§ **REQUIREMENT**:
Give again, word for word, the lines below that run from the line with "Which group has" through the line with "What shape is on top of the green cross?". Drop the pictures.

-------- INPUT FOR THIS TASK --------

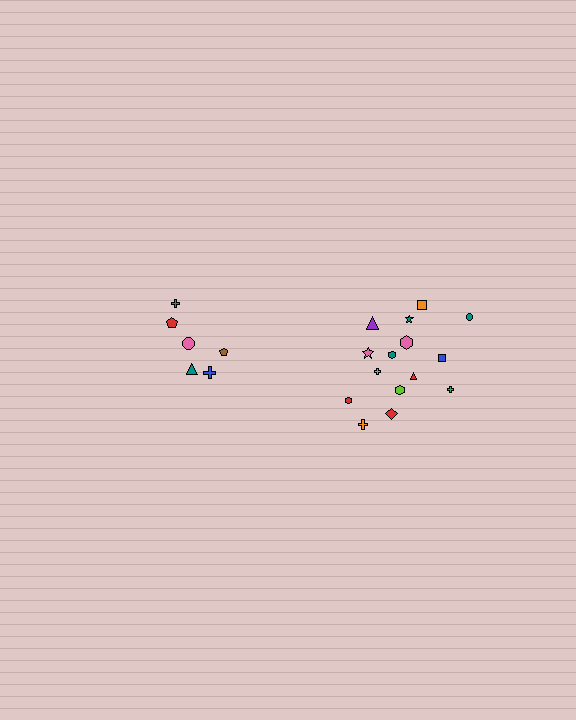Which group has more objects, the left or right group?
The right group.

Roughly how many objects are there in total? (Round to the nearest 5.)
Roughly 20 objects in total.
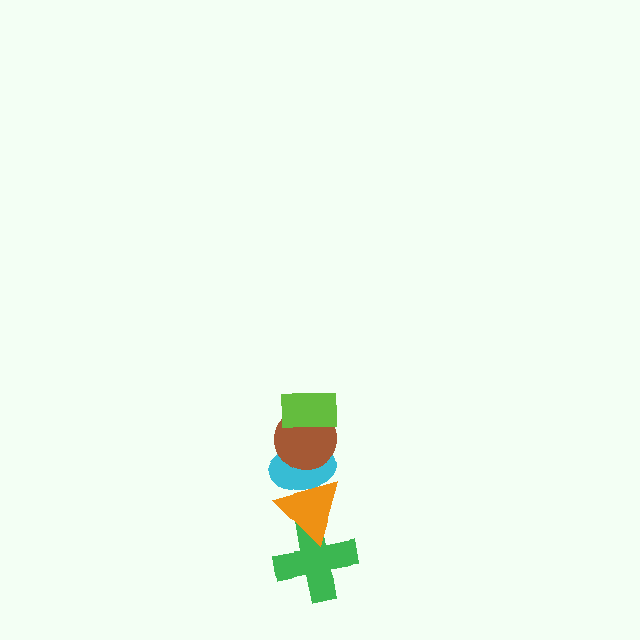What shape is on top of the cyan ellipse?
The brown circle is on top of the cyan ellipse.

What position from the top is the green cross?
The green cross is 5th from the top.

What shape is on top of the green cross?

--------
-------- INPUT FOR THIS TASK --------

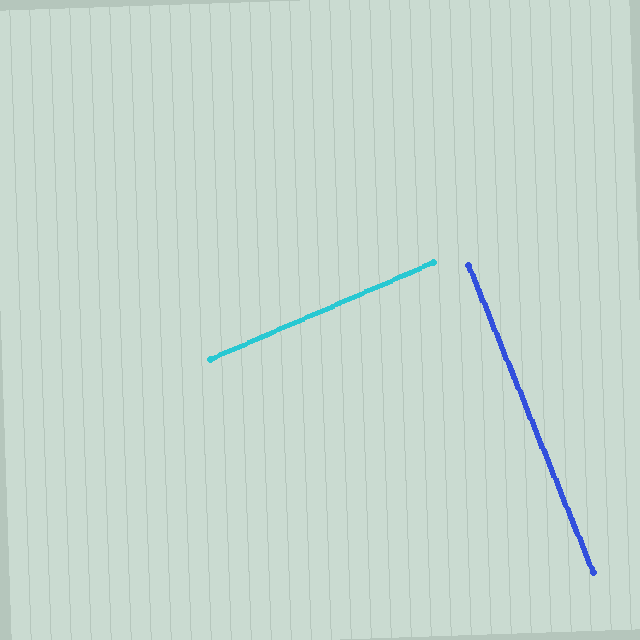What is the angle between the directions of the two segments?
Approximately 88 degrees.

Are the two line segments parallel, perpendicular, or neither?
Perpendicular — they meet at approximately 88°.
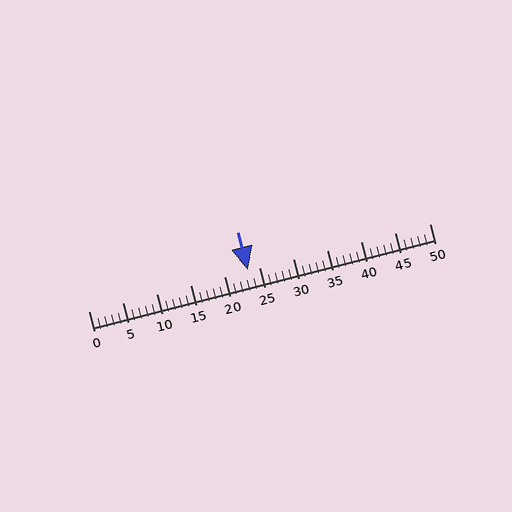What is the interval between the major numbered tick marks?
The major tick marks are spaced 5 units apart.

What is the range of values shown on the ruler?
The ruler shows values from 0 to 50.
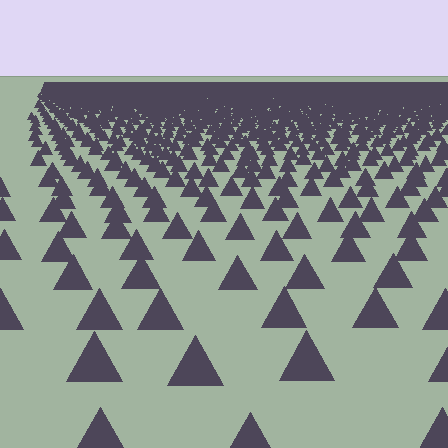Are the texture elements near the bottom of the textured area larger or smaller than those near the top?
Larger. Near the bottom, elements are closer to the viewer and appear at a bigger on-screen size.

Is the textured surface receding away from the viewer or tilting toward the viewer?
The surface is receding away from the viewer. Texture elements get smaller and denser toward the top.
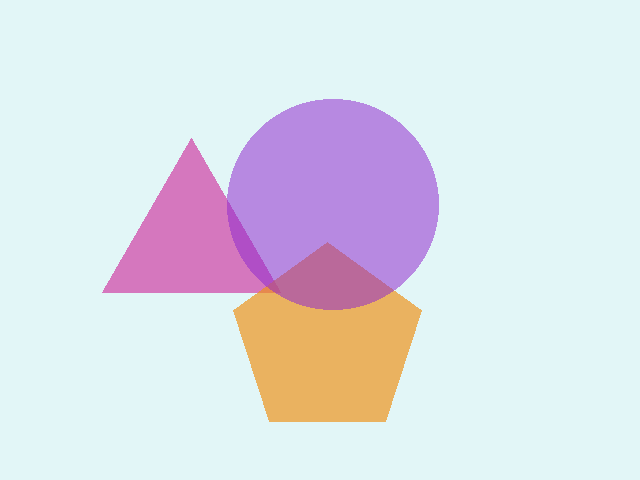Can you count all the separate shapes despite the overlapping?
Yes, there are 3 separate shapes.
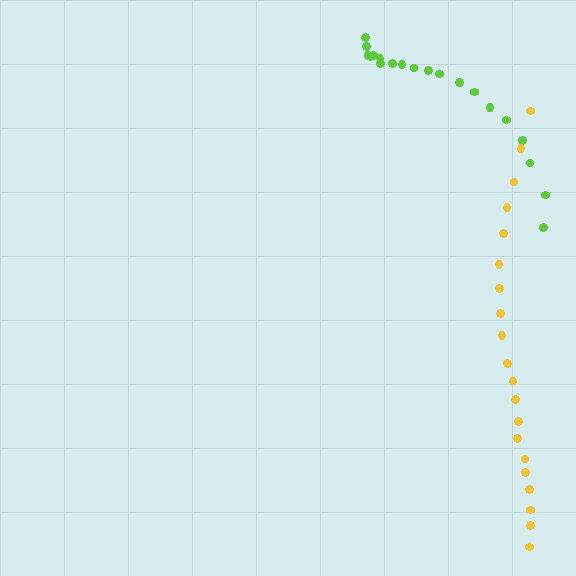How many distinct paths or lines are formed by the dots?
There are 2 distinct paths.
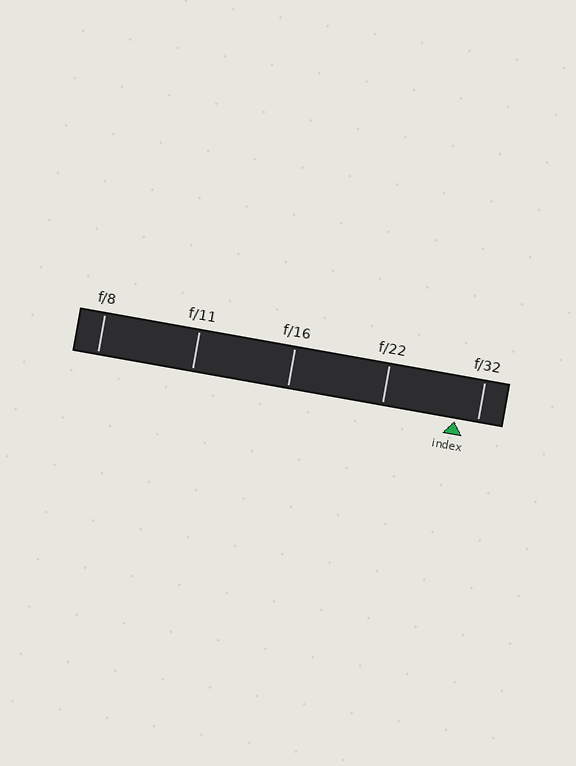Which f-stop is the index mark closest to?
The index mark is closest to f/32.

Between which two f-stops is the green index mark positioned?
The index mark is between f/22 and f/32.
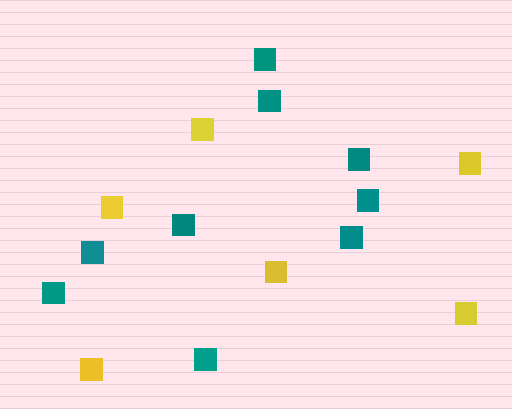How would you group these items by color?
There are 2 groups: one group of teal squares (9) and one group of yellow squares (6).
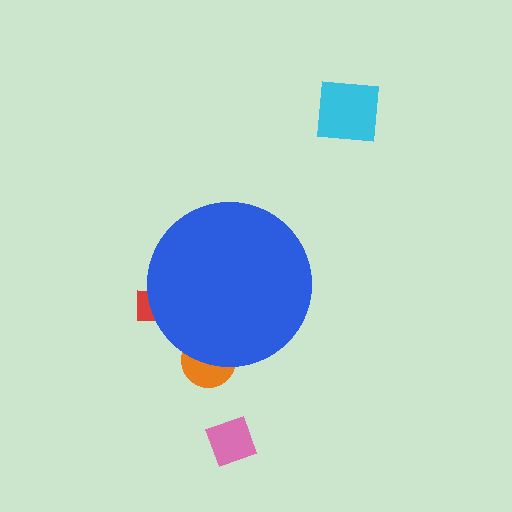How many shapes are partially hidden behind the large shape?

--------
-------- INPUT FOR THIS TASK --------

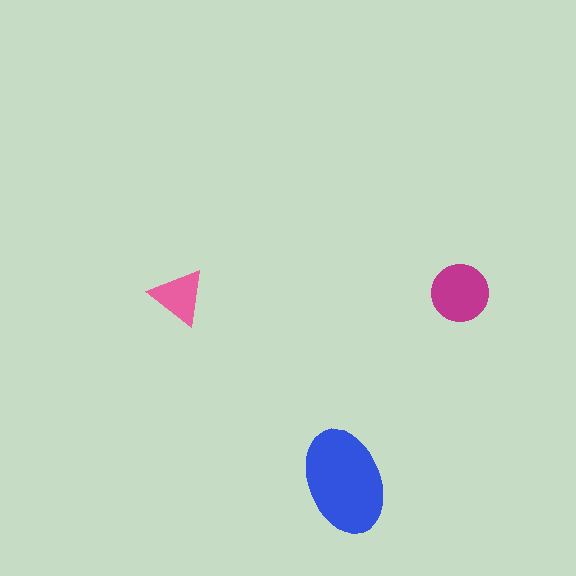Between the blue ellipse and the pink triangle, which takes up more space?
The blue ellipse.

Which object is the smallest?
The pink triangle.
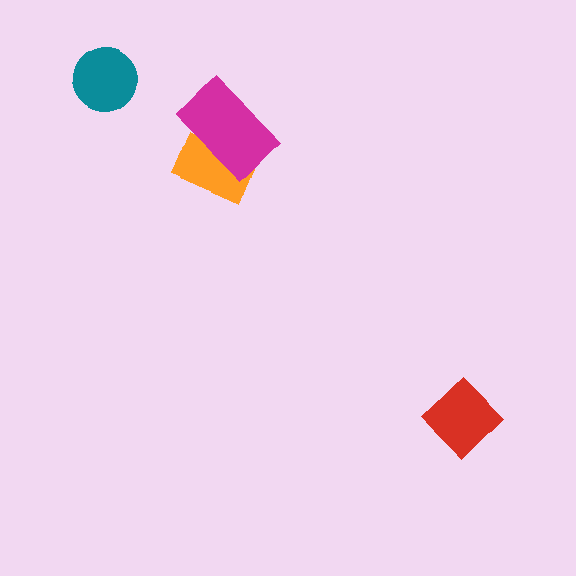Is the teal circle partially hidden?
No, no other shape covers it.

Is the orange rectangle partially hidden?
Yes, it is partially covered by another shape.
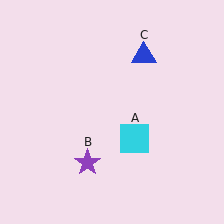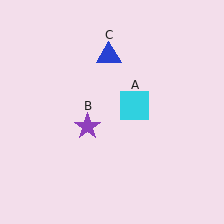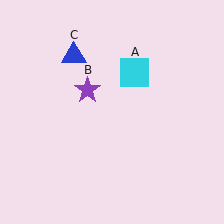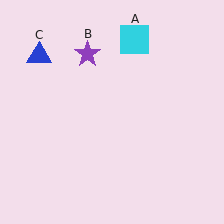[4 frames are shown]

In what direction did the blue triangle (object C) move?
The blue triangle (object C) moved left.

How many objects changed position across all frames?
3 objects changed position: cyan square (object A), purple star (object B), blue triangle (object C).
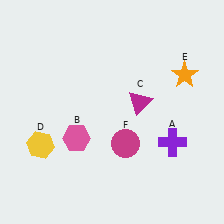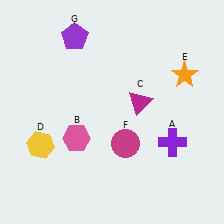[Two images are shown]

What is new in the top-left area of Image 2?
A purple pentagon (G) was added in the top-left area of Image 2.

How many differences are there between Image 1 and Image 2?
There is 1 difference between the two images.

--------

§ **IN RESPONSE**:
Which group has more objects, the left or right group?
The right group.

Roughly how many objects are there in total? (Round to the nearest 5.)
Roughly 20 objects in total.
What shape is on top of the cyan ellipse?
The brown circle is on top of the cyan ellipse.

What position from the top is the green cross?
The green cross is 5th from the top.

What shape is on top of the green cross?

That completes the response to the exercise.